### Request
All entries below need to be written out exactly, but without their pictures.

### Provided data
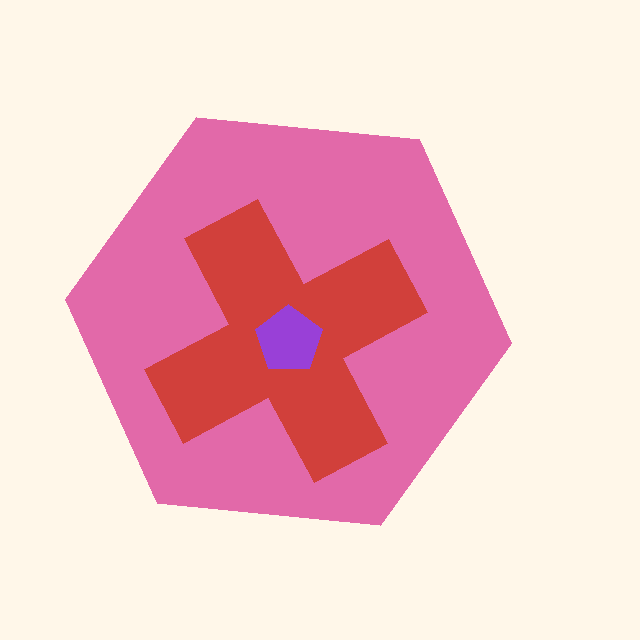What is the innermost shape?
The purple pentagon.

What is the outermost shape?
The pink hexagon.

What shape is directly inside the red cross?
The purple pentagon.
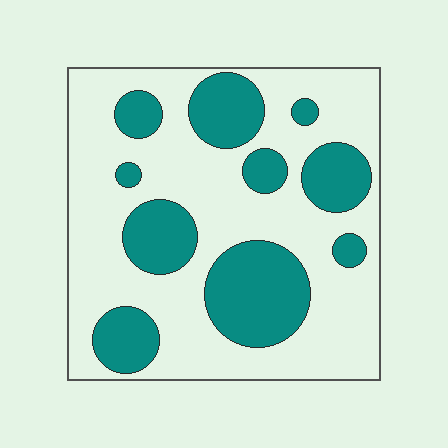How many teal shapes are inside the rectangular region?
10.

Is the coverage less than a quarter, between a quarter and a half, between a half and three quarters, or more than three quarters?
Between a quarter and a half.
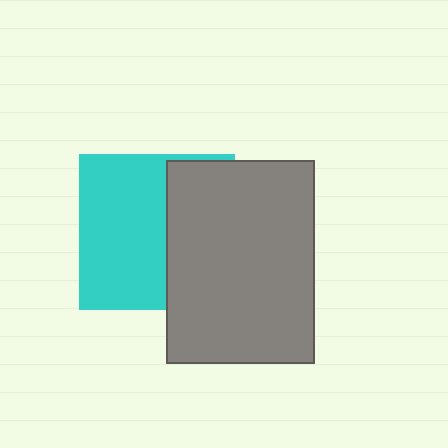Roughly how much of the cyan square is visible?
About half of it is visible (roughly 57%).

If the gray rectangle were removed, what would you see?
You would see the complete cyan square.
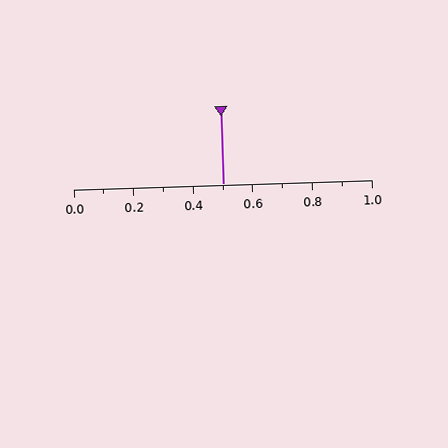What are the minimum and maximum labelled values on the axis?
The axis runs from 0.0 to 1.0.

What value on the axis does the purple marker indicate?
The marker indicates approximately 0.5.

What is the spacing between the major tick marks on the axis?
The major ticks are spaced 0.2 apart.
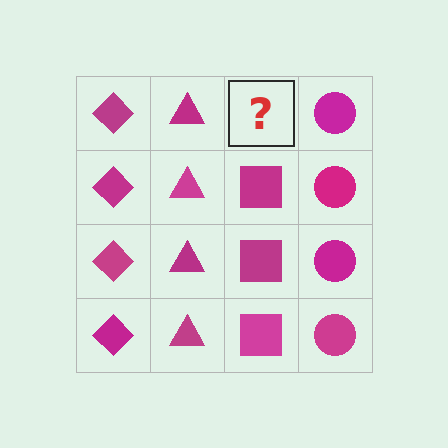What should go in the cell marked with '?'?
The missing cell should contain a magenta square.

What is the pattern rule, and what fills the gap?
The rule is that each column has a consistent shape. The gap should be filled with a magenta square.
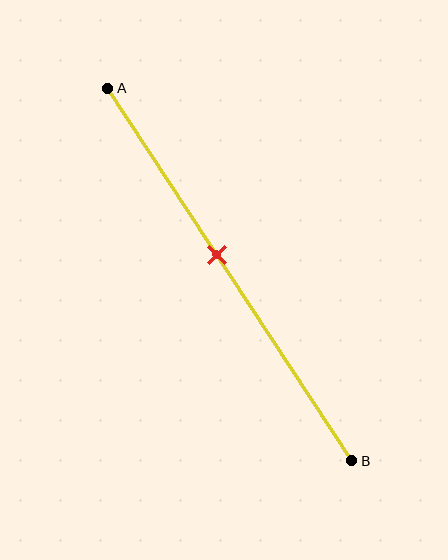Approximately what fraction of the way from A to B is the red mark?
The red mark is approximately 45% of the way from A to B.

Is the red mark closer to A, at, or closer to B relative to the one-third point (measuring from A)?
The red mark is closer to point B than the one-third point of segment AB.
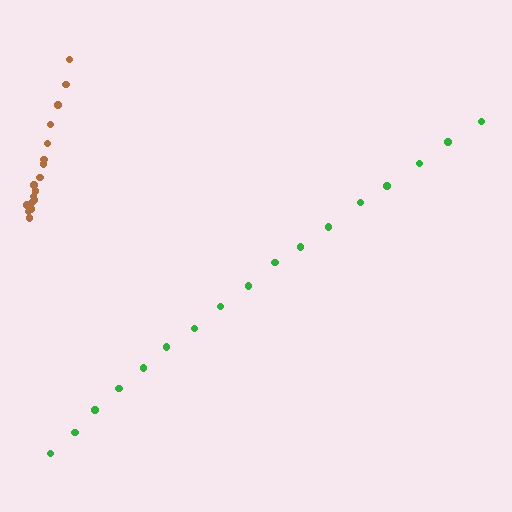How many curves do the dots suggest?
There are 2 distinct paths.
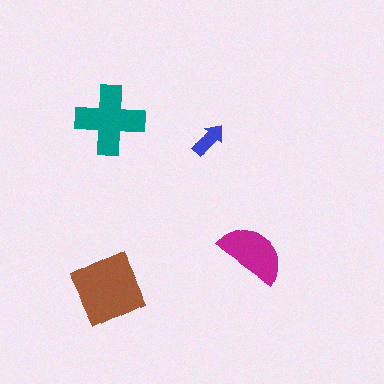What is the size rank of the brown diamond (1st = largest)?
1st.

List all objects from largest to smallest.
The brown diamond, the teal cross, the magenta semicircle, the blue arrow.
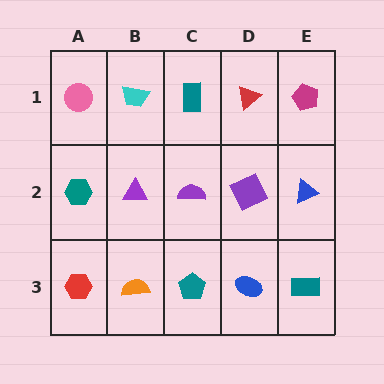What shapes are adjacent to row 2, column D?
A red triangle (row 1, column D), a blue ellipse (row 3, column D), a purple semicircle (row 2, column C), a blue triangle (row 2, column E).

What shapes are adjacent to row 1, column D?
A purple square (row 2, column D), a teal rectangle (row 1, column C), a magenta pentagon (row 1, column E).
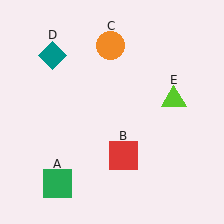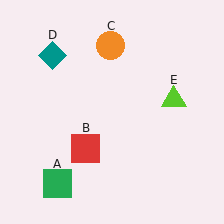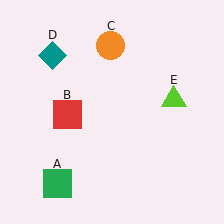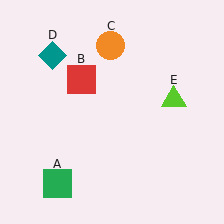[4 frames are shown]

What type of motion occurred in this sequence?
The red square (object B) rotated clockwise around the center of the scene.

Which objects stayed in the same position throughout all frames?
Green square (object A) and orange circle (object C) and teal diamond (object D) and lime triangle (object E) remained stationary.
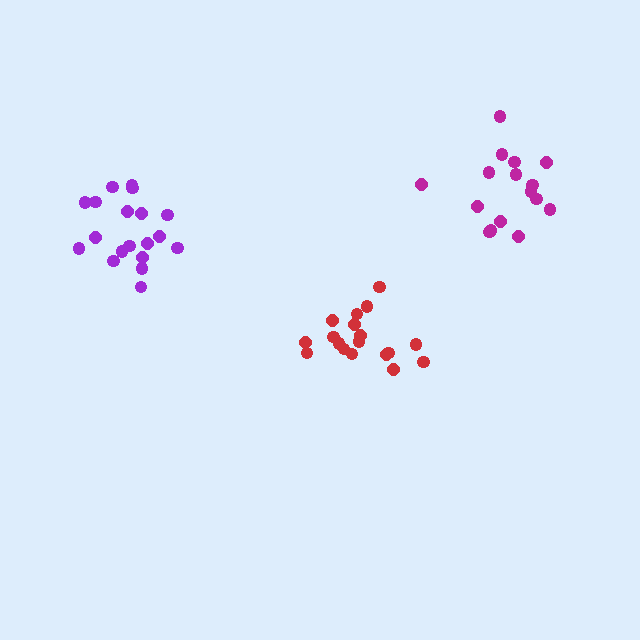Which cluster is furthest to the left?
The purple cluster is leftmost.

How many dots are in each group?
Group 1: 19 dots, Group 2: 18 dots, Group 3: 16 dots (53 total).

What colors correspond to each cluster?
The clusters are colored: purple, red, magenta.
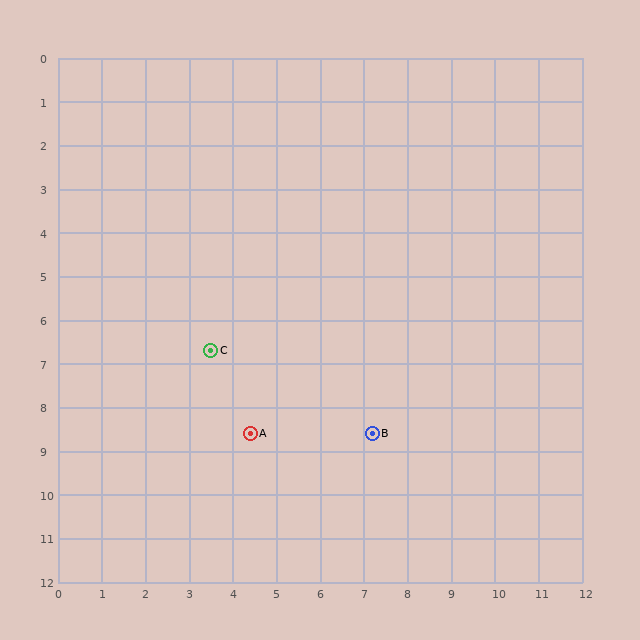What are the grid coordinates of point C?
Point C is at approximately (3.5, 6.7).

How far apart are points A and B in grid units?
Points A and B are about 2.8 grid units apart.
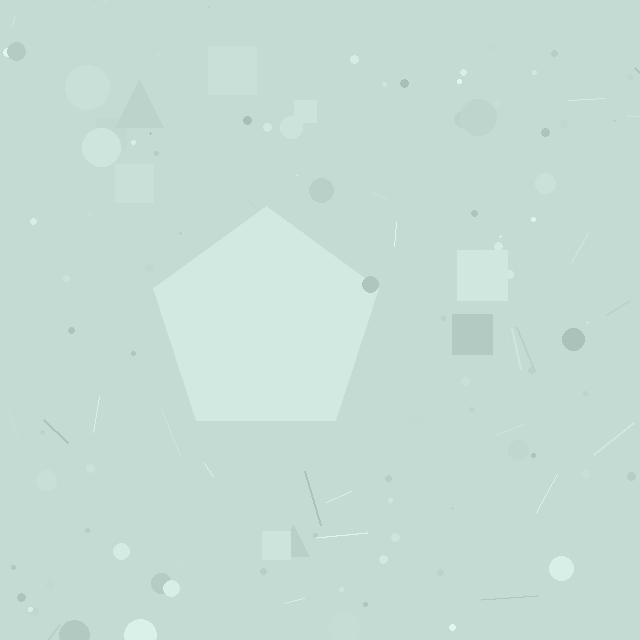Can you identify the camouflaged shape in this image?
The camouflaged shape is a pentagon.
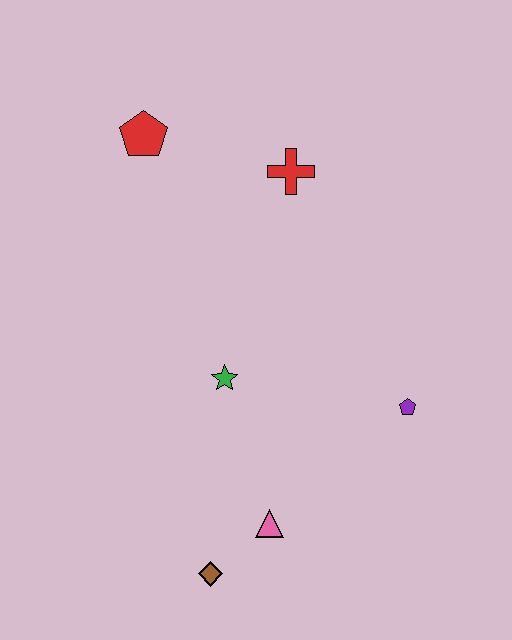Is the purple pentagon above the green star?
No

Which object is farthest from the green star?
The red pentagon is farthest from the green star.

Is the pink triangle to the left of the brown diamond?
No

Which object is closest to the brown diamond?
The pink triangle is closest to the brown diamond.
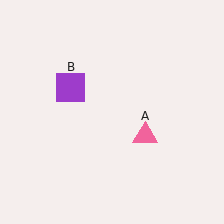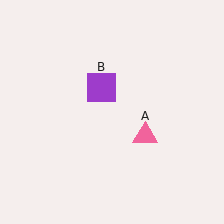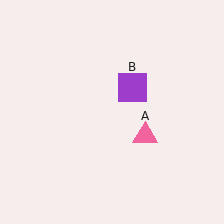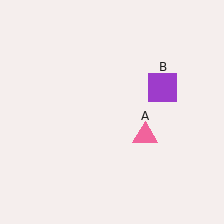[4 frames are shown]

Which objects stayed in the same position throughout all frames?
Pink triangle (object A) remained stationary.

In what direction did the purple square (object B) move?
The purple square (object B) moved right.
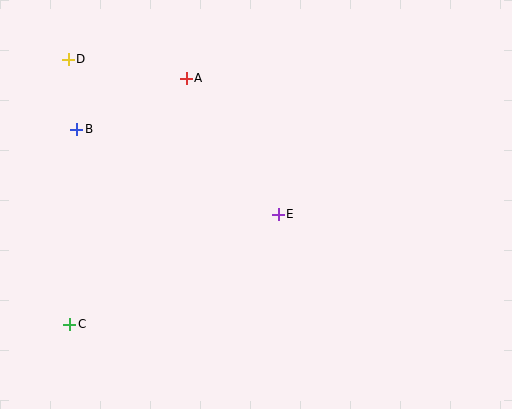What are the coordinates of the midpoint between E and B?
The midpoint between E and B is at (178, 172).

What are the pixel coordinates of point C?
Point C is at (70, 324).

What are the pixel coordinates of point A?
Point A is at (186, 78).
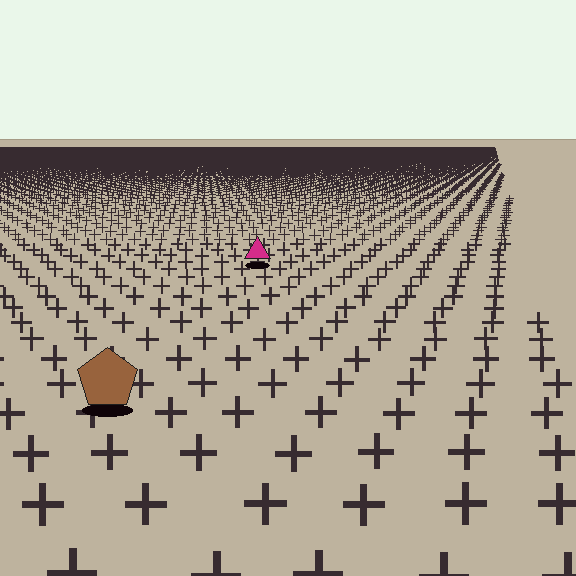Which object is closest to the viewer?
The brown pentagon is closest. The texture marks near it are larger and more spread out.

### Correct answer
What is the innermost shape?
The purple pentagon.

What is the outermost shape?
The pink hexagon.

What shape is directly inside the red cross?
The purple pentagon.
How many teal shapes are inside the rectangular region?
10.

Is the coverage less than a quarter, between a quarter and a half, between a half and three quarters, or more than three quarters?
Between a quarter and a half.
Roughly how much of the cyan square is visible?
About half of it is visible (roughly 57%).

If the gray rectangle were removed, what would you see?
You would see the complete cyan square.
What are the minimum and maximum labelled values on the axis?
The axis runs from 0.0 to 1.0.

What value on the axis does the purple marker indicate?
The marker indicates approximately 0.5.

What is the spacing between the major tick marks on the axis?
The major ticks are spaced 0.2 apart.
What should go in the cell marked with '?'?
The missing cell should contain a magenta square.

What is the pattern rule, and what fills the gap?
The rule is that each column has a consistent shape. The gap should be filled with a magenta square.
Approximately what fraction of the way from A to B is the red mark?
The red mark is approximately 45% of the way from A to B.

Is the red mark closer to A, at, or closer to B relative to the one-third point (measuring from A)?
The red mark is closer to point B than the one-third point of segment AB.
How many curves do the dots suggest?
There are 2 distinct paths.
What is the size rank of the brown diamond (1st = largest)?
1st.

List all objects from largest to smallest.
The brown diamond, the teal cross, the magenta semicircle, the blue arrow.
What shapes are adjacent to row 2, column D?
A red triangle (row 1, column D), a blue ellipse (row 3, column D), a purple semicircle (row 2, column C), a blue triangle (row 2, column E).

What shapes are adjacent to row 1, column D?
A purple square (row 2, column D), a teal rectangle (row 1, column C), a magenta pentagon (row 1, column E).
[4 frames are shown]

What type of motion occurred in this sequence?
The red square (object B) rotated clockwise around the center of the scene.

Which objects stayed in the same position throughout all frames?
Green square (object A) and orange circle (object C) and teal diamond (object D) and lime triangle (object E) remained stationary.
Which cluster is furthest to the left?
The purple cluster is leftmost.

How many dots are in each group?
Group 1: 19 dots, Group 2: 18 dots, Group 3: 16 dots (53 total).

What colors correspond to each cluster?
The clusters are colored: purple, red, magenta.
What are the grid coordinates of point C?
Point C is at approximately (3.5, 6.7).

How far apart are points A and B in grid units?
Points A and B are about 2.8 grid units apart.
Can you identify the camouflaged shape in this image?
The camouflaged shape is a pentagon.
Is the purple pentagon above the green star?
No

Which object is farthest from the green star?
The red pentagon is farthest from the green star.

Is the pink triangle to the left of the brown diamond?
No

Which object is closest to the brown diamond?
The pink triangle is closest to the brown diamond.
[4 frames are shown]

Which objects stayed in the same position throughout all frames?
Pink triangle (object A) remained stationary.

In what direction did the purple square (object B) move?
The purple square (object B) moved right.
What are the coordinates of the midpoint between E and B?
The midpoint between E and B is at (178, 172).

What are the pixel coordinates of point C?
Point C is at (70, 324).

What are the pixel coordinates of point A?
Point A is at (186, 78).
Which object is closest to the viewer?
The brown pentagon is closest. The texture marks near it are larger and more spread out.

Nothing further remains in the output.